[BEGIN]
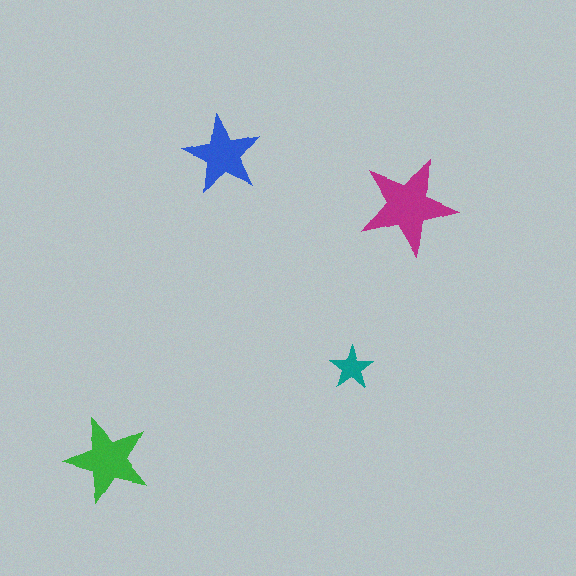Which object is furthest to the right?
The magenta star is rightmost.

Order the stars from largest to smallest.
the magenta one, the green one, the blue one, the teal one.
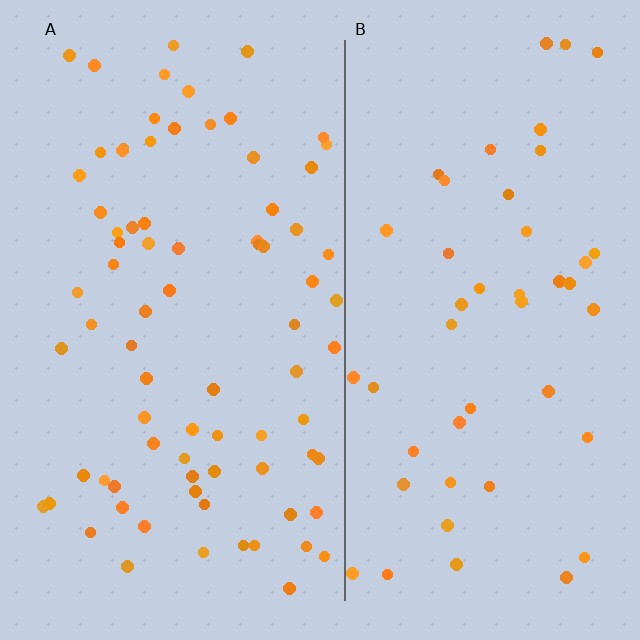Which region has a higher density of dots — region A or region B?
A (the left).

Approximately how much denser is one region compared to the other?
Approximately 1.7× — region A over region B.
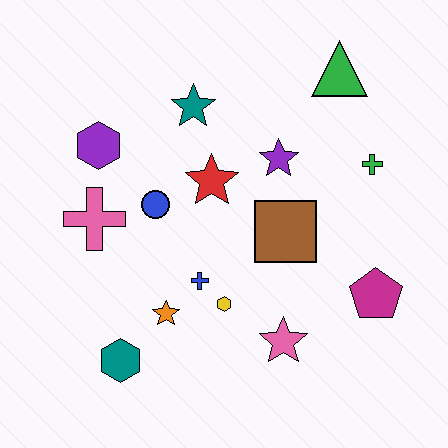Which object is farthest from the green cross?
The teal hexagon is farthest from the green cross.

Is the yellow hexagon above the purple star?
No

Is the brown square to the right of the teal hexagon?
Yes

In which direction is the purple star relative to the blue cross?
The purple star is above the blue cross.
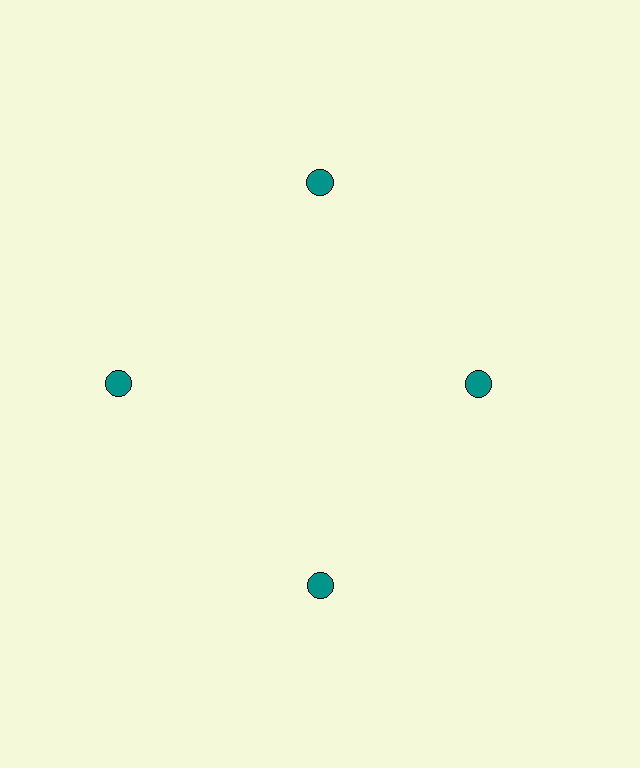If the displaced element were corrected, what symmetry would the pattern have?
It would have 4-fold rotational symmetry — the pattern would map onto itself every 90 degrees.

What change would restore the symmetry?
The symmetry would be restored by moving it outward, back onto the ring so that all 4 circles sit at equal angles and equal distance from the center.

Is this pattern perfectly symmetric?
No. The 4 teal circles are arranged in a ring, but one element near the 3 o'clock position is pulled inward toward the center, breaking the 4-fold rotational symmetry.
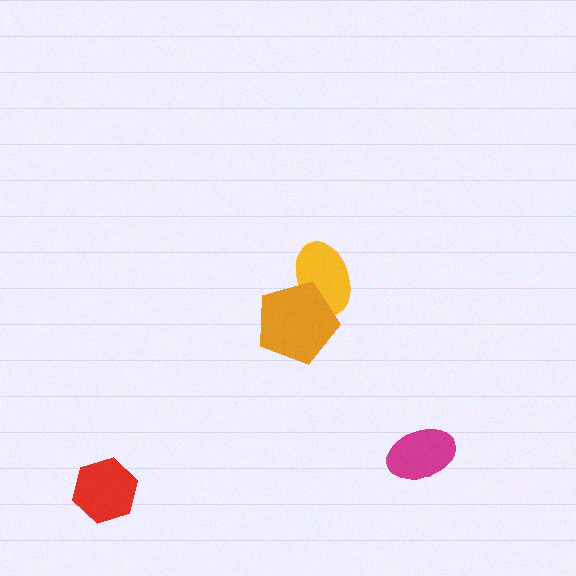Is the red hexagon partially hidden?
No, no other shape covers it.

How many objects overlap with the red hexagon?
0 objects overlap with the red hexagon.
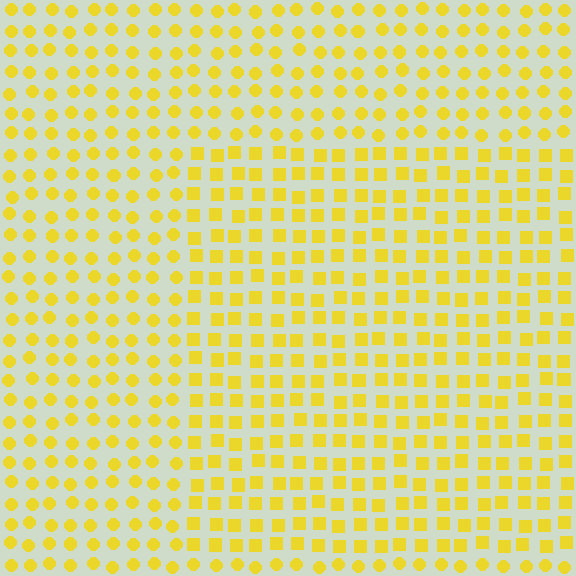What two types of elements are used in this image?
The image uses squares inside the rectangle region and circles outside it.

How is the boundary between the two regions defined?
The boundary is defined by a change in element shape: squares inside vs. circles outside. All elements share the same color and spacing.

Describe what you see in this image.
The image is filled with small yellow elements arranged in a uniform grid. A rectangle-shaped region contains squares, while the surrounding area contains circles. The boundary is defined purely by the change in element shape.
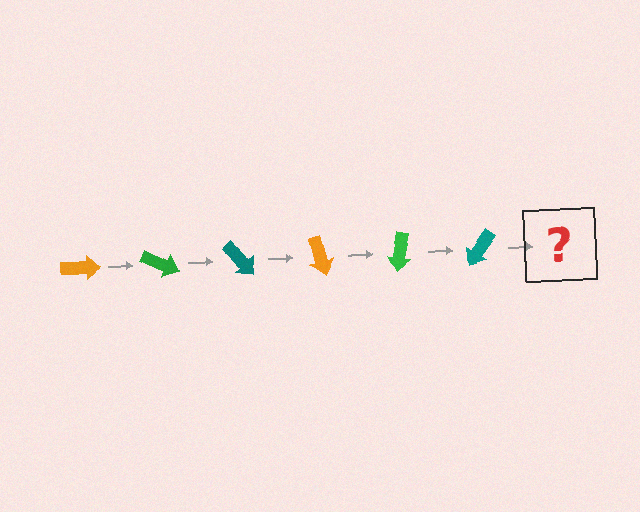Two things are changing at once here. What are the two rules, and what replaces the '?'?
The two rules are that it rotates 25 degrees clockwise each step and the color cycles through orange, green, and teal. The '?' should be an orange arrow, rotated 150 degrees clockwise from the start.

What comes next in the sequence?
The next element should be an orange arrow, rotated 150 degrees clockwise from the start.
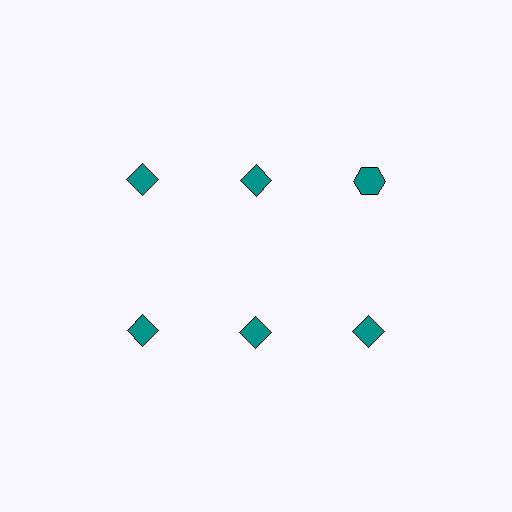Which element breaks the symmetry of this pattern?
The teal hexagon in the top row, rightmost column breaks the symmetry. All other shapes are teal diamonds.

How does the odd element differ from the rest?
It has a different shape: hexagon instead of diamond.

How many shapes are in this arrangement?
There are 6 shapes arranged in a grid pattern.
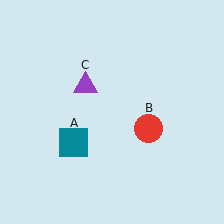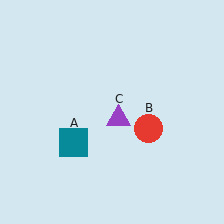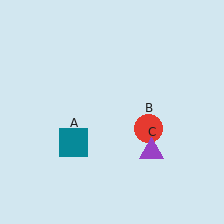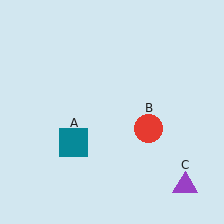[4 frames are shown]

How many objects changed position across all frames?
1 object changed position: purple triangle (object C).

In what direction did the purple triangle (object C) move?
The purple triangle (object C) moved down and to the right.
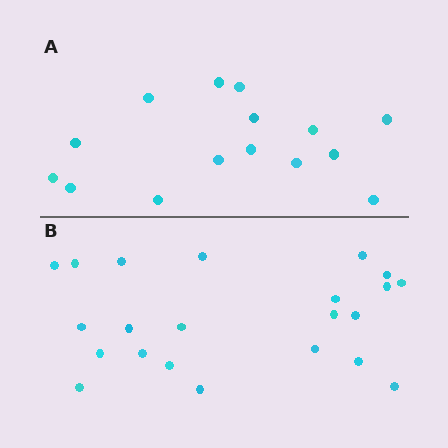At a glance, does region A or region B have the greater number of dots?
Region B (the bottom region) has more dots.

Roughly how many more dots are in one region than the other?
Region B has roughly 8 or so more dots than region A.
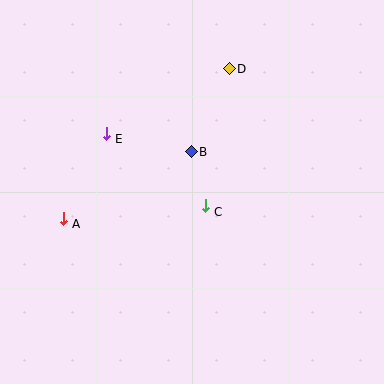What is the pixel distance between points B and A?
The distance between B and A is 147 pixels.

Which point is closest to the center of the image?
Point C at (206, 212) is closest to the center.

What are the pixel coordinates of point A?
Point A is at (64, 224).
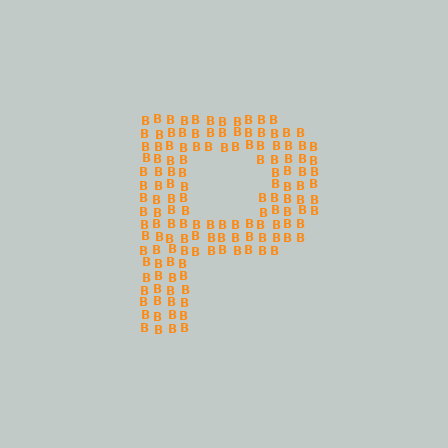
[END]
◆ Work to be completed ◆
Pictures are not part of the copy; reproduce everything else in the records exactly.

◆ Correct answer ◆
Which object is furthest to the right?
The magenta star is rightmost.

Order the stars from largest to smallest.
the magenta one, the green one, the blue one, the teal one.
Which region has a higher density of dots — region A or region B?
A (the left).

Approximately how much denser is one region compared to the other?
Approximately 1.7× — region A over region B.
Which object is farthest from the green cross?
The teal hexagon is farthest from the green cross.

Is the yellow hexagon above the purple star?
No

Is the brown square to the right of the teal hexagon?
Yes

In which direction is the purple star relative to the blue cross?
The purple star is above the blue cross.
If the displaced element were corrected, what symmetry would the pattern have?
It would have 4-fold rotational symmetry — the pattern would map onto itself every 90 degrees.

What change would restore the symmetry?
The symmetry would be restored by moving it outward, back onto the ring so that all 4 circles sit at equal angles and equal distance from the center.

Is this pattern perfectly symmetric?
No. The 4 teal circles are arranged in a ring, but one element near the 3 o'clock position is pulled inward toward the center, breaking the 4-fold rotational symmetry.
Is the red hexagon partially hidden?
No, no other shape covers it.

How many objects overlap with the red hexagon?
0 objects overlap with the red hexagon.
What two types of elements are used in this image?
The image uses squares inside the rectangle region and circles outside it.

How is the boundary between the two regions defined?
The boundary is defined by a change in element shape: squares inside vs. circles outside. All elements share the same color and spacing.

Describe what you see in this image.
The image is filled with small yellow elements arranged in a uniform grid. A rectangle-shaped region contains squares, while the surrounding area contains circles. The boundary is defined purely by the change in element shape.
Two things are changing at once here. What are the two rules, and what replaces the '?'?
The two rules are that it rotates 25 degrees clockwise each step and the color cycles through orange, green, and teal. The '?' should be an orange arrow, rotated 150 degrees clockwise from the start.

What comes next in the sequence?
The next element should be an orange arrow, rotated 150 degrees clockwise from the start.
Which element breaks the symmetry of this pattern?
The teal hexagon in the top row, rightmost column breaks the symmetry. All other shapes are teal diamonds.

How does the odd element differ from the rest?
It has a different shape: hexagon instead of diamond.

How many shapes are in this arrangement?
There are 6 shapes arranged in a grid pattern.
[4 frames are shown]

How many objects changed position across all frames?
1 object changed position: purple triangle (object C).

In what direction did the purple triangle (object C) move?
The purple triangle (object C) moved down and to the right.
At a glance, does region A or region B have the greater number of dots?
Region B (the bottom region) has more dots.

Roughly how many more dots are in one region than the other?
Region B has roughly 8 or so more dots than region A.
What is the pixel distance between points B and A?
The distance between B and A is 147 pixels.

Which point is closest to the center of the image?
Point C at (206, 212) is closest to the center.

What are the pixel coordinates of point A?
Point A is at (64, 224).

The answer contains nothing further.